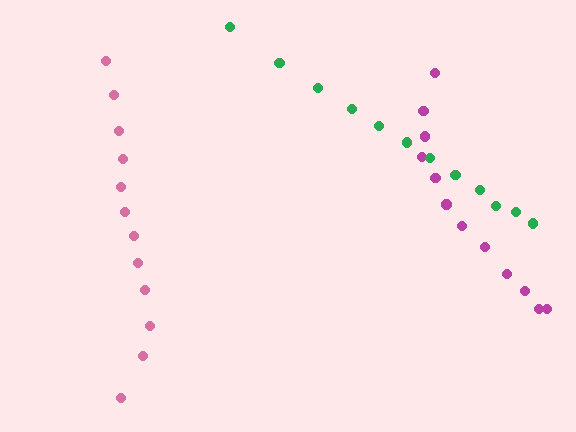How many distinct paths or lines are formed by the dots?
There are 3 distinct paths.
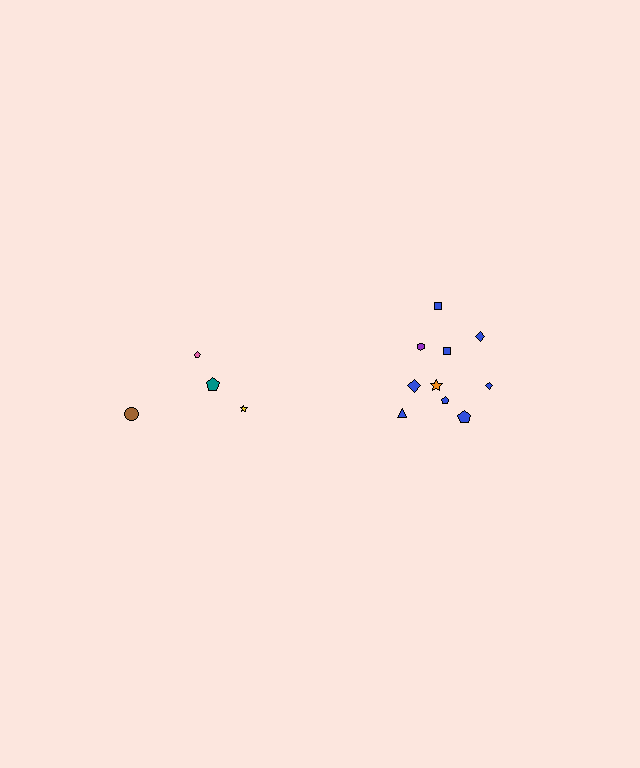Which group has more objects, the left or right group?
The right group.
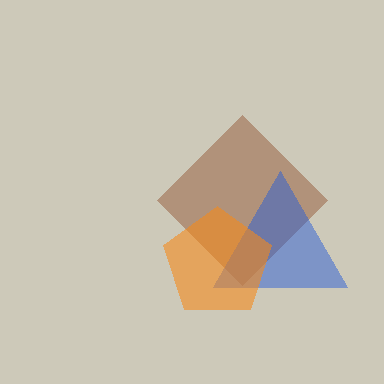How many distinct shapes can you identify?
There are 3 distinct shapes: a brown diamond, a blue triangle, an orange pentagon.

• Objective:
The records shown above are to be repeated exactly, with the pictures left out.

• Response below:
How many distinct paths or lines are formed by the dots?
There are 3 distinct paths.
Which group has more objects, the left or right group?
The right group.
How many distinct shapes can you identify?
There are 3 distinct shapes: a brown diamond, a blue triangle, an orange pentagon.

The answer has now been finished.